### WHAT TO PRODUCE
Using the records below, copy exactly the part that opens with the line holding "In which direction is the lime" and closes with the line holding "Roughly what percentage", minus the pictures.

### EXERCISE DATA
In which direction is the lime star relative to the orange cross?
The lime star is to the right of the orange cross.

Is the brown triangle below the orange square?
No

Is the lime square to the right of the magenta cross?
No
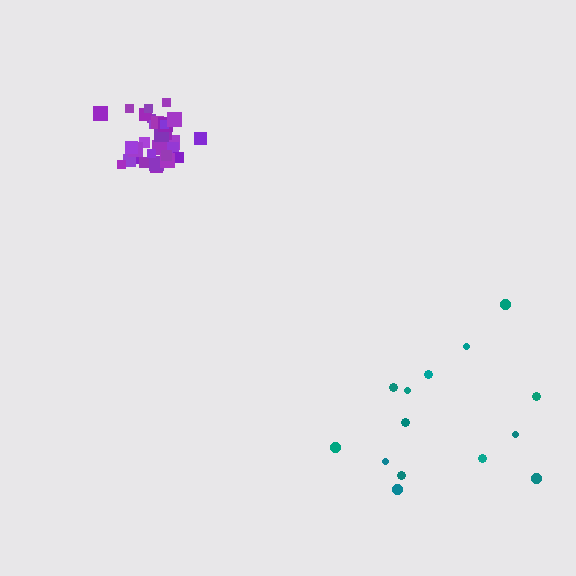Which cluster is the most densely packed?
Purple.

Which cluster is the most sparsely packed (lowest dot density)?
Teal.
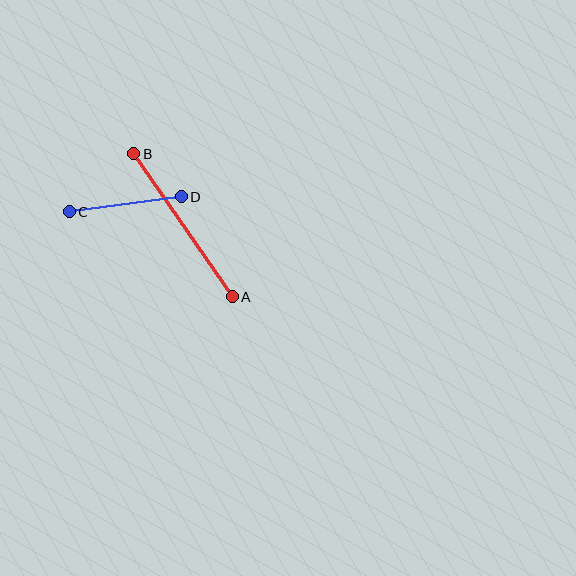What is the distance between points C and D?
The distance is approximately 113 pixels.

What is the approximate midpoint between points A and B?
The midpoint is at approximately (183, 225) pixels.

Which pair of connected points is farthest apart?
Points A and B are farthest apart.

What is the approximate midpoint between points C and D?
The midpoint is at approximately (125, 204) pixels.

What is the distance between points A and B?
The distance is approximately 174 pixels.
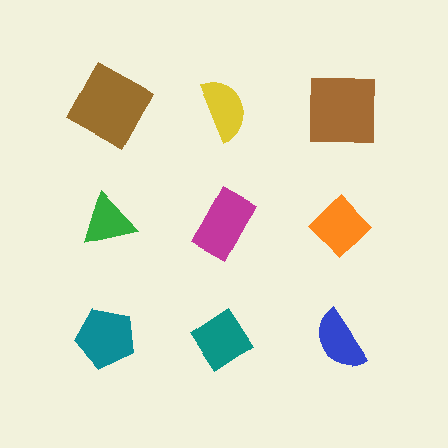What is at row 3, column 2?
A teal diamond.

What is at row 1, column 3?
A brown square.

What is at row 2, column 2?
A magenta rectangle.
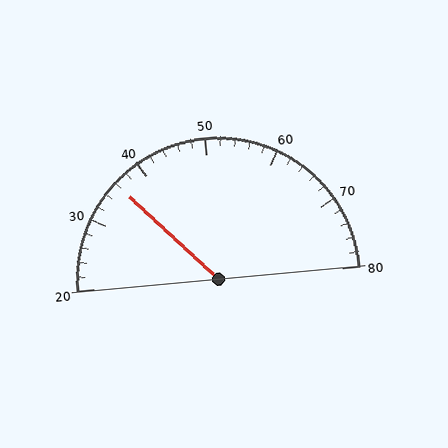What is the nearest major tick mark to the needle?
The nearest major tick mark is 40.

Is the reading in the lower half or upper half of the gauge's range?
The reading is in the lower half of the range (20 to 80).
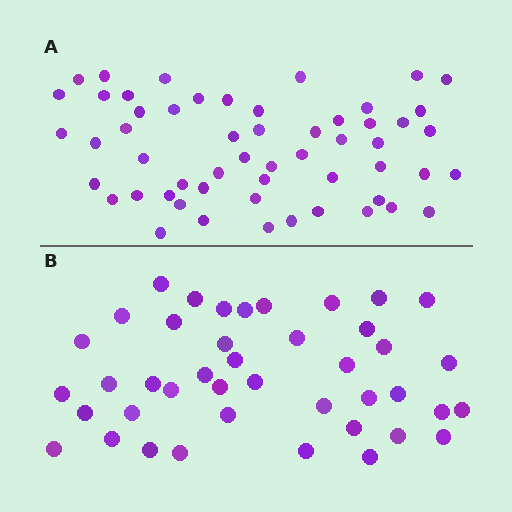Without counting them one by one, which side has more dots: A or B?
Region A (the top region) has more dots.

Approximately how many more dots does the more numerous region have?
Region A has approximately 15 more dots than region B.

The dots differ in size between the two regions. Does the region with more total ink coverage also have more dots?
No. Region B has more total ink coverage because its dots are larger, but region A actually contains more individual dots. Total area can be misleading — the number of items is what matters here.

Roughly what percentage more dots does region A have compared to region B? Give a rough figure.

...

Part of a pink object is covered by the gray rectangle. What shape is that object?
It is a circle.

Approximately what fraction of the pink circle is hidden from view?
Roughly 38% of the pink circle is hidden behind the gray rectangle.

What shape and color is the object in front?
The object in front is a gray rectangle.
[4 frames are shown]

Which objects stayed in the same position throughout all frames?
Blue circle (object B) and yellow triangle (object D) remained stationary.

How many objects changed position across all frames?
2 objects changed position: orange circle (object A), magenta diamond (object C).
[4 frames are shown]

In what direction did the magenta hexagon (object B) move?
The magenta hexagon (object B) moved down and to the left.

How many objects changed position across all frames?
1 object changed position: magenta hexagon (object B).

==

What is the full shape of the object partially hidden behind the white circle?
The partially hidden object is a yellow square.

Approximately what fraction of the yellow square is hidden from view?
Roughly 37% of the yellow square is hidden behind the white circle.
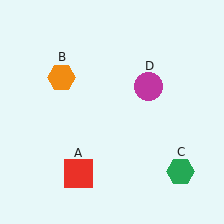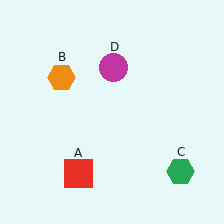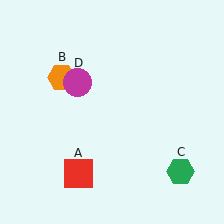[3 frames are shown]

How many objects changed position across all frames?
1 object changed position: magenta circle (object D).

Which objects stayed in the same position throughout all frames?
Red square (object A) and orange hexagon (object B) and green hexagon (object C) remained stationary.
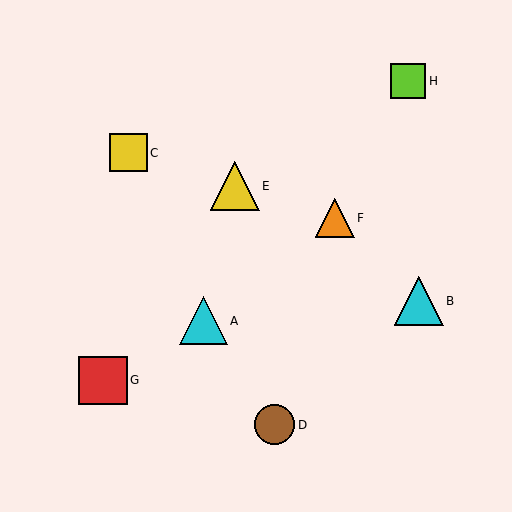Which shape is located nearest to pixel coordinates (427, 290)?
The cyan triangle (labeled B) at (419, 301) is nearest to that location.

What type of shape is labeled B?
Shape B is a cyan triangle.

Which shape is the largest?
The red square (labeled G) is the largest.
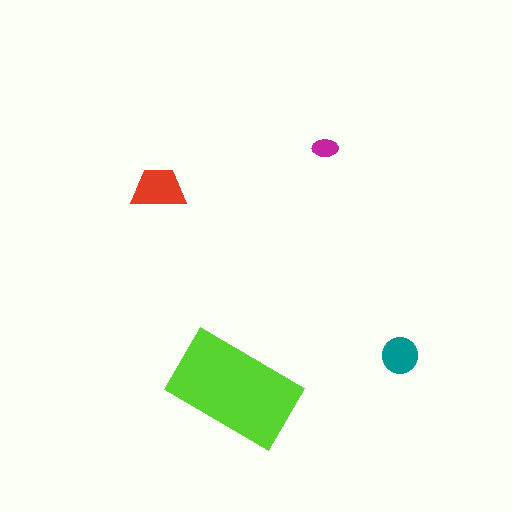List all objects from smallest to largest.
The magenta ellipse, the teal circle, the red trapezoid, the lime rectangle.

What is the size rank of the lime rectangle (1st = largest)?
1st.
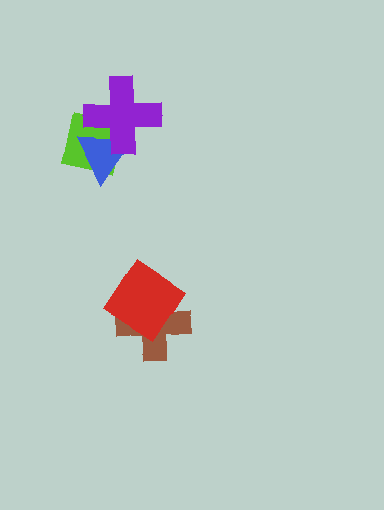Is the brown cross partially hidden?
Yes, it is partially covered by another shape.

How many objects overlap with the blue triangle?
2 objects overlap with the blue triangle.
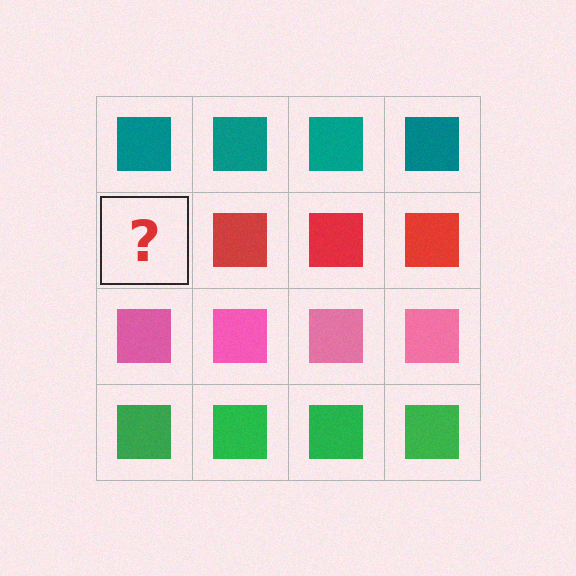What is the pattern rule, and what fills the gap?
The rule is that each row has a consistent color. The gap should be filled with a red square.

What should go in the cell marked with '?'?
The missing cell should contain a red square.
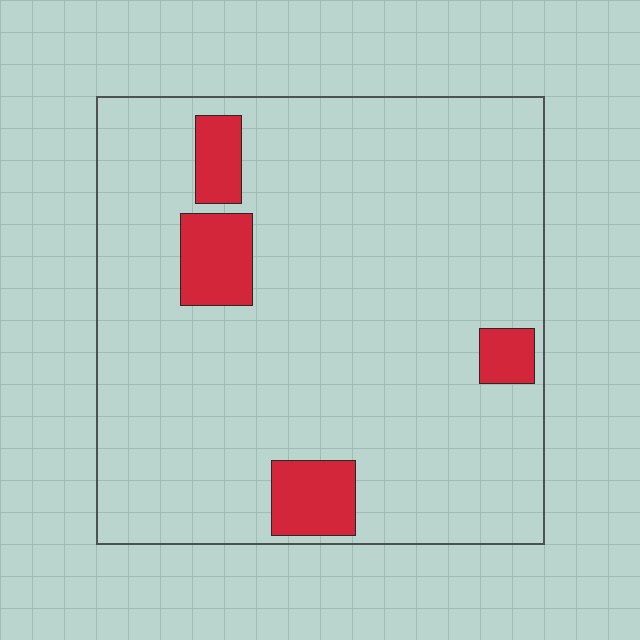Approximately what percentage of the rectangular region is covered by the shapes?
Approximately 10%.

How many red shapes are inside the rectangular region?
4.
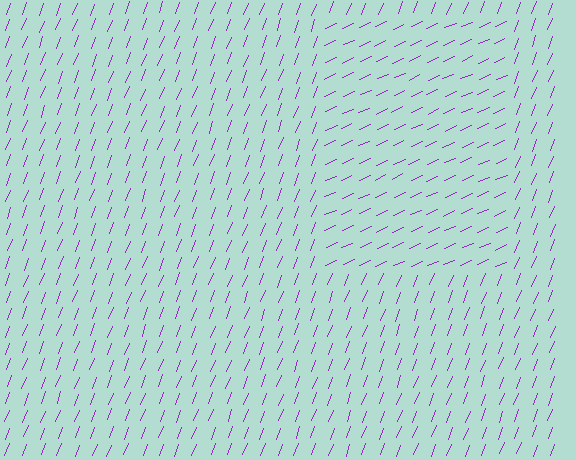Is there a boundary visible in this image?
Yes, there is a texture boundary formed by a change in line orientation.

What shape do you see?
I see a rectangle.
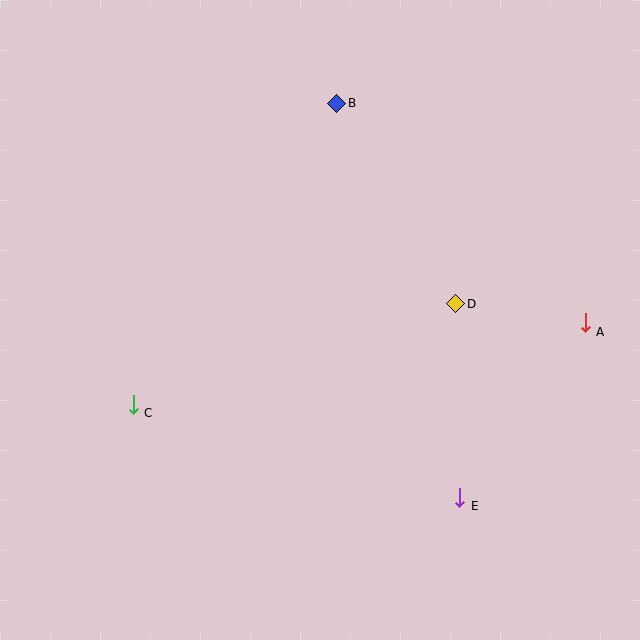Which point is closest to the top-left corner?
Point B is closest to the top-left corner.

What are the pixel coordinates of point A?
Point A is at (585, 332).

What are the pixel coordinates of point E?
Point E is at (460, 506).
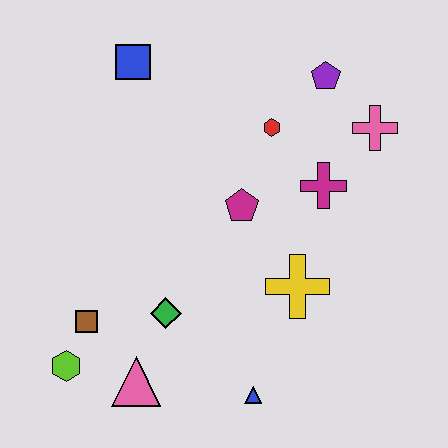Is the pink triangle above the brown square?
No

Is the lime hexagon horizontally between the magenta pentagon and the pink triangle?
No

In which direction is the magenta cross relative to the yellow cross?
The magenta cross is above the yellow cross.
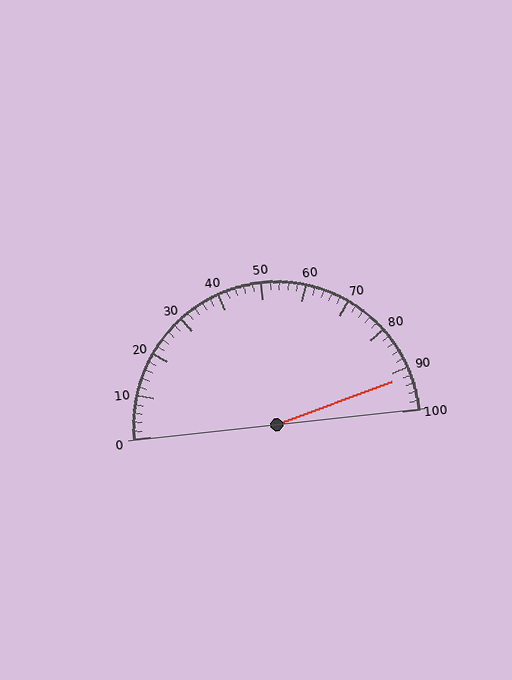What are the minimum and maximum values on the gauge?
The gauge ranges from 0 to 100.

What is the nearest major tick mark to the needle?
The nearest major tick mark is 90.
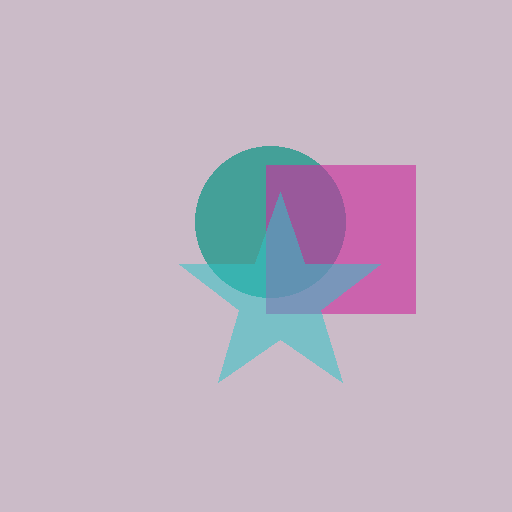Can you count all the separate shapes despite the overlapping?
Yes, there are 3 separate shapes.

### ANSWER FOR THE TASK
In which direction is the lime star relative to the orange cross?
The lime star is to the right of the orange cross.

Is the brown triangle below the orange square?
No

Is the lime square to the right of the magenta cross?
No
Which cluster is the most densely packed?
Purple.

Which cluster is the most sparsely packed (lowest dot density)?
Teal.
What is the distance between points C and D?
The distance is approximately 113 pixels.

What is the approximate midpoint between points A and B?
The midpoint is at approximately (183, 225) pixels.

Which pair of connected points is farthest apart?
Points A and B are farthest apart.

What is the approximate midpoint between points C and D?
The midpoint is at approximately (125, 204) pixels.

What is the distance between points A and B?
The distance is approximately 174 pixels.
What is at row 3, column 2?
A teal diamond.

What is at row 1, column 3?
A brown square.

What is at row 2, column 2?
A magenta rectangle.
What is the nearest major tick mark to the needle?
The nearest major tick mark is 40.

Is the reading in the lower half or upper half of the gauge's range?
The reading is in the lower half of the range (20 to 80).
Without counting them one by one, which side has more dots: A or B?
Region A (the top region) has more dots.

Approximately how many more dots does the more numerous region have?
Region A has approximately 15 more dots than region B.

The dots differ in size between the two regions. Does the region with more total ink coverage also have more dots?
No. Region B has more total ink coverage because its dots are larger, but region A actually contains more individual dots. Total area can be misleading — the number of items is what matters here.

Roughly what percentage more dots does region A have compared to region B? Give a rough figure.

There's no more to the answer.